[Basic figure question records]

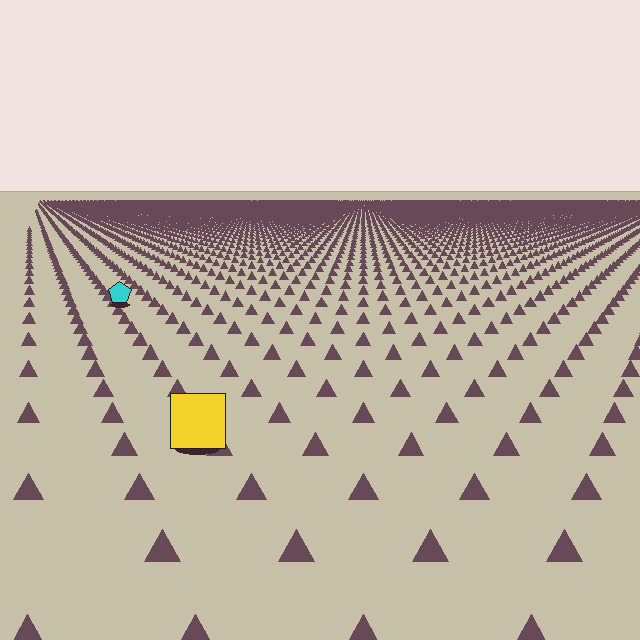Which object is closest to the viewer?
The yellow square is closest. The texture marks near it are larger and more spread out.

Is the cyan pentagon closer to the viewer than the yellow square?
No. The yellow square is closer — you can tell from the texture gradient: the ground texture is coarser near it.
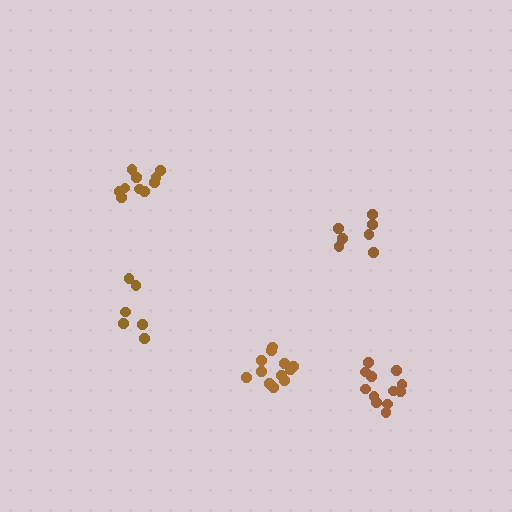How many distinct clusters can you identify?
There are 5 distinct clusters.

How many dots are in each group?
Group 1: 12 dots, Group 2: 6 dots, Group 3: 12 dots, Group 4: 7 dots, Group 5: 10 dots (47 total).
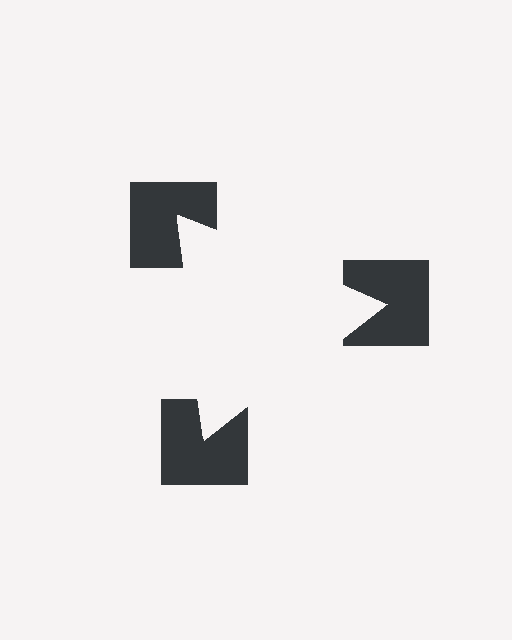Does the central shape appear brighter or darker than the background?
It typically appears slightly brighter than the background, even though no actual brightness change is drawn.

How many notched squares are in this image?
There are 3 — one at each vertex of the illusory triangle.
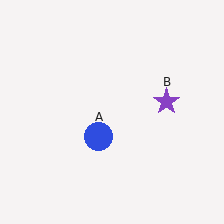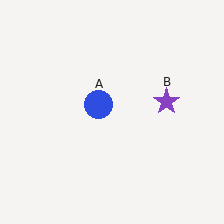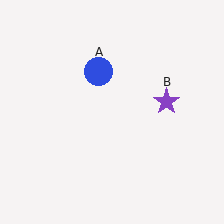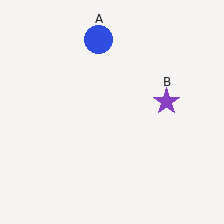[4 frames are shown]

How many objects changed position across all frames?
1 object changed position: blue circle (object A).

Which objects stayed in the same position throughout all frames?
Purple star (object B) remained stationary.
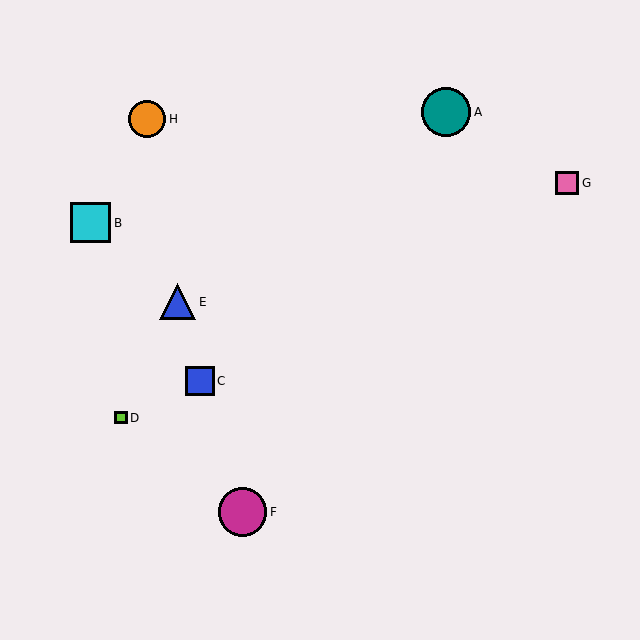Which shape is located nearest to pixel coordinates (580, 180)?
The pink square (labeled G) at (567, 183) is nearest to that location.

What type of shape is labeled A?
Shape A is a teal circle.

---

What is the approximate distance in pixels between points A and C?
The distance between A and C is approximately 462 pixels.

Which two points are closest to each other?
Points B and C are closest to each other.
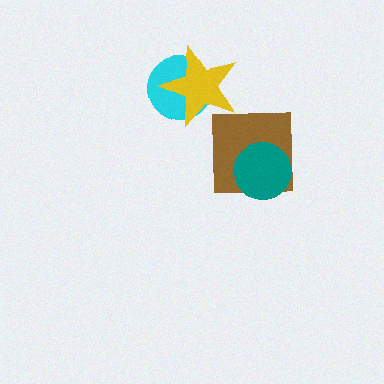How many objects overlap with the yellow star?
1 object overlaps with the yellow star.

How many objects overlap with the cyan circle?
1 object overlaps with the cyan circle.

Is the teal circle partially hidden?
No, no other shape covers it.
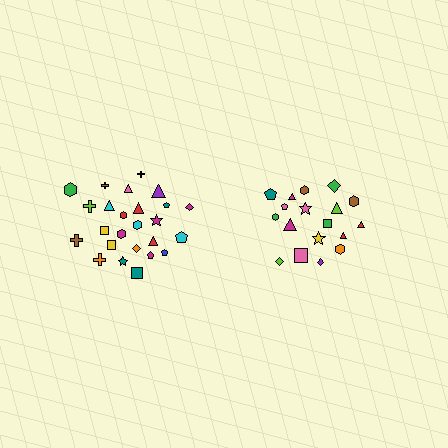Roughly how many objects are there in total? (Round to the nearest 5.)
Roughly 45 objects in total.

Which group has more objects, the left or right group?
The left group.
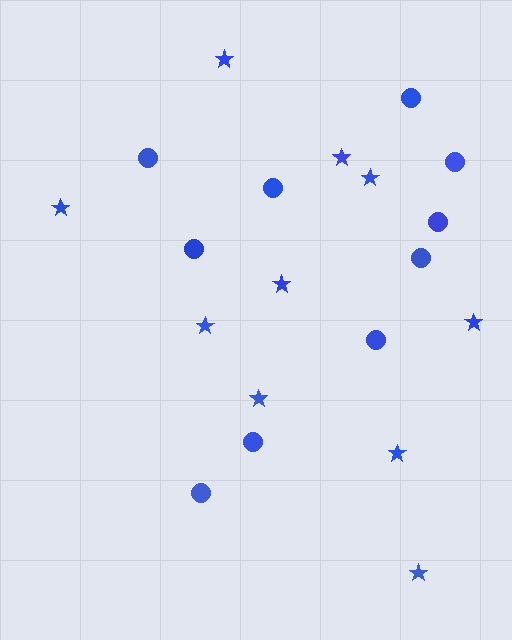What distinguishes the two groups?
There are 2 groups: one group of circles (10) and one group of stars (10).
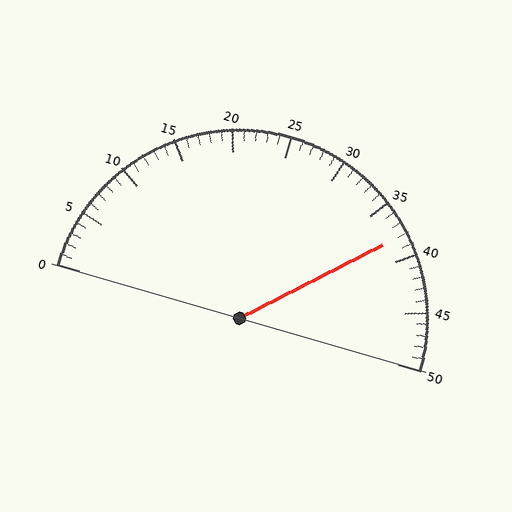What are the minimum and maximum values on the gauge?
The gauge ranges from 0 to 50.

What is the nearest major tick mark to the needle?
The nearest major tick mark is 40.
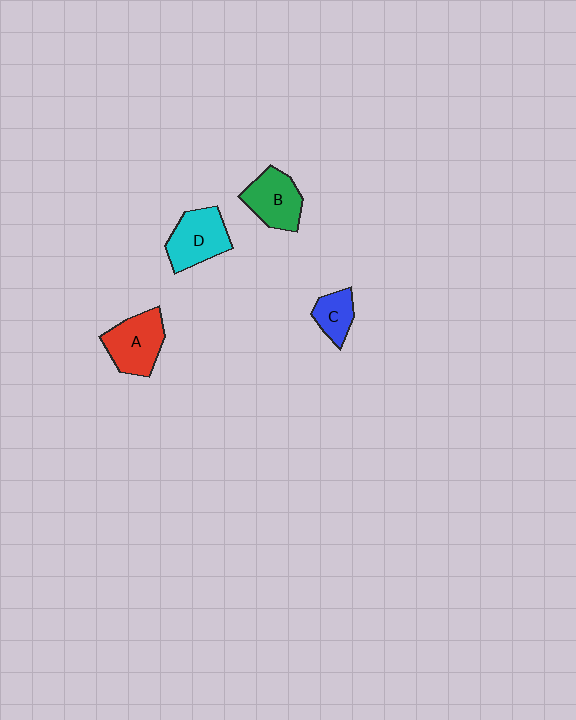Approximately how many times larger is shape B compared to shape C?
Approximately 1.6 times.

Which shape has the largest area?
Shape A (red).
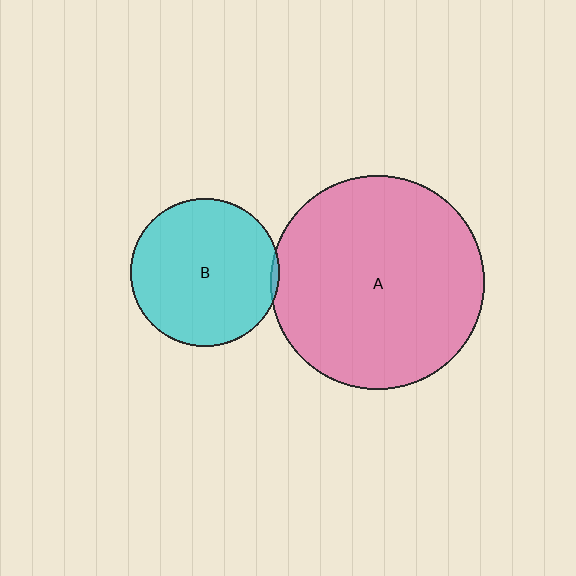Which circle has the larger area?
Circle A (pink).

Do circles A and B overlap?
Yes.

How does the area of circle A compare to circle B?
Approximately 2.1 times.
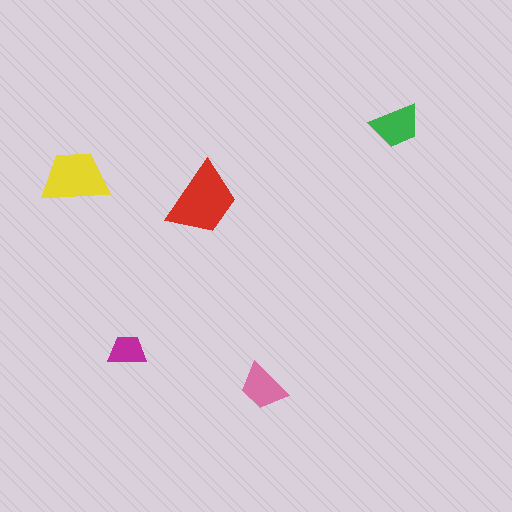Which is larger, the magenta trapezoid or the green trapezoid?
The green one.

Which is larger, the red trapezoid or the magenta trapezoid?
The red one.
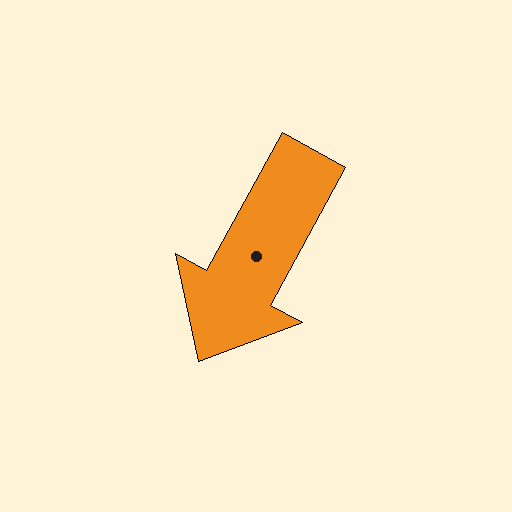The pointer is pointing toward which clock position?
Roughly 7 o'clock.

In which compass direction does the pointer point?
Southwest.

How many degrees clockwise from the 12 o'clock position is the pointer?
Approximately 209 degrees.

▶ **THE REQUEST**:
Exclude any pictures, and restate word for word the lines from the one containing "Which object is closest to the viewer?" through the one containing "[4 frames are shown]", both included.

▶ **REPLY**:
Which object is closest to the viewer?
The yellow square is closest. The texture marks near it are larger and more spread out.

Is the cyan pentagon closer to the viewer than the yellow square?
No. The yellow square is closer — you can tell from the texture gradient: the ground texture is coarser near it.
How many distinct clusters can you identify?
There are 5 distinct clusters.

How many dots are in each group?
Group 1: 12 dots, Group 2: 6 dots, Group 3: 12 dots, Group 4: 7 dots, Group 5: 10 dots (47 total).
Does the central shape appear brighter or darker than the background?
It typically appears slightly brighter than the background, even though no actual brightness change is drawn.

How many notched squares are in this image?
There are 3 — one at each vertex of the illusory triangle.
[4 frames are shown]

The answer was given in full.